__THE INPUT__
+ + + +

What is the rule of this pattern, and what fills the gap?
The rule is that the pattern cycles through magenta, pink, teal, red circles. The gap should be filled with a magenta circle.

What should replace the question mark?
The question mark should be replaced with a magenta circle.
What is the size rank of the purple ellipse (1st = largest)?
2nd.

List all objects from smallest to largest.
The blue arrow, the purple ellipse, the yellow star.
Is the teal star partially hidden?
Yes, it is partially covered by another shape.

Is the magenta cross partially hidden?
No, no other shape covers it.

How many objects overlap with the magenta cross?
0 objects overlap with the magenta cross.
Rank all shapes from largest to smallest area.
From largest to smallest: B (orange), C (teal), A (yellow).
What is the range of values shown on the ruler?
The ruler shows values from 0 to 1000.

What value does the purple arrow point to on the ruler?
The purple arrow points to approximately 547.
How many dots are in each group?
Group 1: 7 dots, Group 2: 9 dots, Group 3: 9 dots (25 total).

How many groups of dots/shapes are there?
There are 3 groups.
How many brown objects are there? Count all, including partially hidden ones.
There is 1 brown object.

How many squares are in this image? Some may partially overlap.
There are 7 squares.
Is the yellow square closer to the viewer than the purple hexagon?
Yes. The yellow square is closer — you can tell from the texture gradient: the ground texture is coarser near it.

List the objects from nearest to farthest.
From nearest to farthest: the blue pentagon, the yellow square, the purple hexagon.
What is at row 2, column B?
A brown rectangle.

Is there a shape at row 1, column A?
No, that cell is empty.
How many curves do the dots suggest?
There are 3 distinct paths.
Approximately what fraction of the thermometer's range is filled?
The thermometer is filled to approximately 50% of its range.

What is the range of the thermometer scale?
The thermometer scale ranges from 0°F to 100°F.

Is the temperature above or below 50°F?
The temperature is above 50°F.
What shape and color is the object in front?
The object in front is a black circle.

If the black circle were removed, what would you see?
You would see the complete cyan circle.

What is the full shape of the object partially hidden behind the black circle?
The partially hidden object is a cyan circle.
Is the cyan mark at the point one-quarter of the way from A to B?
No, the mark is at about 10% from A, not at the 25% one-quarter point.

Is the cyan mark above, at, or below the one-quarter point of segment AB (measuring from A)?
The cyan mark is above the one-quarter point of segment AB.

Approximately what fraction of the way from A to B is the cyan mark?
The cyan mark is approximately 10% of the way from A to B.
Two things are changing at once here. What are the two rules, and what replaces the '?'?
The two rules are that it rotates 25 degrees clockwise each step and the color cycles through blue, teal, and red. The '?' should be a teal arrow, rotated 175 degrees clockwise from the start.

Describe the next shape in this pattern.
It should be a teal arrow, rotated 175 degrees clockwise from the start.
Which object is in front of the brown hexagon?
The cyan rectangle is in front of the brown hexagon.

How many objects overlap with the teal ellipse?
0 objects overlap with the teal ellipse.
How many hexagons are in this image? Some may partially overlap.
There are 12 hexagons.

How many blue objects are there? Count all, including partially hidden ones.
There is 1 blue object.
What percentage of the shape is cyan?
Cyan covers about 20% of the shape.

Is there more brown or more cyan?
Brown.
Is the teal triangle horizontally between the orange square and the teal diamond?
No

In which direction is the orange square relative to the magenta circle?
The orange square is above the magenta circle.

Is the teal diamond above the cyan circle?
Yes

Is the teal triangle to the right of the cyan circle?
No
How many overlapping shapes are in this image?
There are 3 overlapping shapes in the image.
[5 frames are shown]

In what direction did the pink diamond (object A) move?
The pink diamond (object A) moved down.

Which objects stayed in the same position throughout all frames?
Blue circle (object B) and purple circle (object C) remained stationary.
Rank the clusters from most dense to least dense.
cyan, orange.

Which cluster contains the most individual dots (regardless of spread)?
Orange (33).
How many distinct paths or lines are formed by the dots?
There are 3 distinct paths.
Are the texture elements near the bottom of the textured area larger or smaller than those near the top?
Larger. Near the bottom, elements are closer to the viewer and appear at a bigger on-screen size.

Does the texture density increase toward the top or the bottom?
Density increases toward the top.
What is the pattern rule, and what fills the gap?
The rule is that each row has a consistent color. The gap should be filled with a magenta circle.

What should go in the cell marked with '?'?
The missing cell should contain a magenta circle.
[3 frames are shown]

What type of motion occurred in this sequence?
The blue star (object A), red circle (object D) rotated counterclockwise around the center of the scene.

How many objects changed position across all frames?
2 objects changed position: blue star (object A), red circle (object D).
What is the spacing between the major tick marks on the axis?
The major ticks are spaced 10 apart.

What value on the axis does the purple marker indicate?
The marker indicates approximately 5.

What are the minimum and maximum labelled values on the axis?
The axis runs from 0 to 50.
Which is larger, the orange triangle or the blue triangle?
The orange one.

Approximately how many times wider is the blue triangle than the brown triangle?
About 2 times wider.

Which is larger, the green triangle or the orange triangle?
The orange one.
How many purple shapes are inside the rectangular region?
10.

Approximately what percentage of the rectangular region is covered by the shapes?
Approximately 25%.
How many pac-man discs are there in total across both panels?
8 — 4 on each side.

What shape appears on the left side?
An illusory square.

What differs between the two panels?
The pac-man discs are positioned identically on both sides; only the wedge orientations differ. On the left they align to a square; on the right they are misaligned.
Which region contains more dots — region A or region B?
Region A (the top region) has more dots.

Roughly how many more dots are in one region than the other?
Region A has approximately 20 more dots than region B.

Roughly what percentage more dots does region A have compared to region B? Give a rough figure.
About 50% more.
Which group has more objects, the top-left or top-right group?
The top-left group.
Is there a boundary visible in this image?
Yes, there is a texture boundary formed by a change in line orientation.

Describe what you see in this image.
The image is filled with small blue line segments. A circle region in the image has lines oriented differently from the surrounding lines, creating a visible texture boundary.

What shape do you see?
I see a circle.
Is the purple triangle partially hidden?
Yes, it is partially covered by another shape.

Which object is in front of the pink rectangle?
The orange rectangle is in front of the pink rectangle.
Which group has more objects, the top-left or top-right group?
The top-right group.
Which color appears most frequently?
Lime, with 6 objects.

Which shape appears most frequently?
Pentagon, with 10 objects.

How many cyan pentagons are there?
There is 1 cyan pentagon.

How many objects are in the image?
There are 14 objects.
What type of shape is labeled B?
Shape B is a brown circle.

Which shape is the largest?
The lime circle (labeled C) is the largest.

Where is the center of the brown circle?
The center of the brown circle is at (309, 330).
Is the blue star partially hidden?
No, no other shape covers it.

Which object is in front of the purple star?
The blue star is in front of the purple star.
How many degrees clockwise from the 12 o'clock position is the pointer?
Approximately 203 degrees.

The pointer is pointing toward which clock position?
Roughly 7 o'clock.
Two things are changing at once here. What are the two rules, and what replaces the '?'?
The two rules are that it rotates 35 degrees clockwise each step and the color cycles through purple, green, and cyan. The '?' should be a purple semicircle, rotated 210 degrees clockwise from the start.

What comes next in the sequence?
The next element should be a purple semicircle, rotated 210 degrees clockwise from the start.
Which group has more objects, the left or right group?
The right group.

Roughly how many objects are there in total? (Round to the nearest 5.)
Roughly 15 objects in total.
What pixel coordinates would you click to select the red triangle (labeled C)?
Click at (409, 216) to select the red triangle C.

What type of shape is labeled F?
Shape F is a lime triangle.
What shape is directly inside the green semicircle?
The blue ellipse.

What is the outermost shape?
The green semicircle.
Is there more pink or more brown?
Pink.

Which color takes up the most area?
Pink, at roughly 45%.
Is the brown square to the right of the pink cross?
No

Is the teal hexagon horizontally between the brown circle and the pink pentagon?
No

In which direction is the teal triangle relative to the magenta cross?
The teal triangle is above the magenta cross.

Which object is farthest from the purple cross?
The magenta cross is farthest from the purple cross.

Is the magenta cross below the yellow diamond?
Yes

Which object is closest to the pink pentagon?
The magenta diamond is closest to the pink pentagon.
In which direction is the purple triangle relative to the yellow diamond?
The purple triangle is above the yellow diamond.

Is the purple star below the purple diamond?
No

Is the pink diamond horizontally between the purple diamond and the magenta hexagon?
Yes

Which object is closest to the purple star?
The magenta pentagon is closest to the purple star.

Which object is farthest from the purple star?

+ + + +

Repeat exactly the lines above, starting with the line that contains "Is the purple star below the purple diamond?" and ending with the last line, both included, and nothing else.

Is the purple star below the purple diamond?
No

Is the pink diamond horizontally between the purple diamond and the magenta hexagon?
Yes

Which object is closest to the purple star?
The magenta pentagon is closest to the purple star.

Which object is farthest from the purple star?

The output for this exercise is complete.